What is expected: Your output must consist solely of the lines from the one containing "What pixel coordinates" through the end of the records, reproduced exactly.

Available data:
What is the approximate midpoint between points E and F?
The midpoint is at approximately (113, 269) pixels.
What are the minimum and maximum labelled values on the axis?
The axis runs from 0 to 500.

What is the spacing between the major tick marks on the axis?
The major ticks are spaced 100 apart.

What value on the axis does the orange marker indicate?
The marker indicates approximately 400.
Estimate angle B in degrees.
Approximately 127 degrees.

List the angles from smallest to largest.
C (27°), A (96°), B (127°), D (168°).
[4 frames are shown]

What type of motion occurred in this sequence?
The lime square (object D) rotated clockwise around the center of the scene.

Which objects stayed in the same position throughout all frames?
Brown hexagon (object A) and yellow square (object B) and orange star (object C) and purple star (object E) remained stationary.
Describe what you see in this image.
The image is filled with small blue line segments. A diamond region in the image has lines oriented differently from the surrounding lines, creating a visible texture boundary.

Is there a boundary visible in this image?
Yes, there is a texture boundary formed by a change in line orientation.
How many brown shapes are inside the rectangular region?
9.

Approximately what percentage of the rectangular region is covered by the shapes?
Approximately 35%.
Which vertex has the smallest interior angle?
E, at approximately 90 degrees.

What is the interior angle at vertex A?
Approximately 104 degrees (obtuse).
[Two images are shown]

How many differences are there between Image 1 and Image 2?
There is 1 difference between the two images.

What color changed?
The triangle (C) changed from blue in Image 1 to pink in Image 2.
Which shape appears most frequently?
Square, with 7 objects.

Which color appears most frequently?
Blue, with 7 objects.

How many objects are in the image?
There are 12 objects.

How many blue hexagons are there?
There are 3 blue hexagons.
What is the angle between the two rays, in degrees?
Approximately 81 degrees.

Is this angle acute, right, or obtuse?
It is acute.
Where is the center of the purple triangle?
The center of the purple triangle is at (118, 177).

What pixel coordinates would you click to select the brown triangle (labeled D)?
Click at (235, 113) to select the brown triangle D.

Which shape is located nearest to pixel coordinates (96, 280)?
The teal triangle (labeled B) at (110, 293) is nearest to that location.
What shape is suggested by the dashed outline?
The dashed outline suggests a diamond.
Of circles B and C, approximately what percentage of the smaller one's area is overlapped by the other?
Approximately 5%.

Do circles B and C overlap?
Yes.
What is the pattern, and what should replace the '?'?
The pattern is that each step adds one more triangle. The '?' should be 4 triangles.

Output below:
What pixel coordinates would you click to select the brown triangle (labeled D)?
Click at (235, 113) to select the brown triangle D.

Which shape is located nearest to pixel coordinates (96, 280)?
The teal triangle (labeled B) at (110, 293) is nearest to that location.
What shape is suggested by the dashed outline?
The dashed outline suggests a diamond.
Of circles B and C, approximately what percentage of the smaller one's area is overlapped by the other?
Approximately 5%.

Do circles B and C overlap?
Yes.
What is the pattern, and what should replace the '?'?
The pattern is that each step adds one more triangle. The '?' should be 4 triangles.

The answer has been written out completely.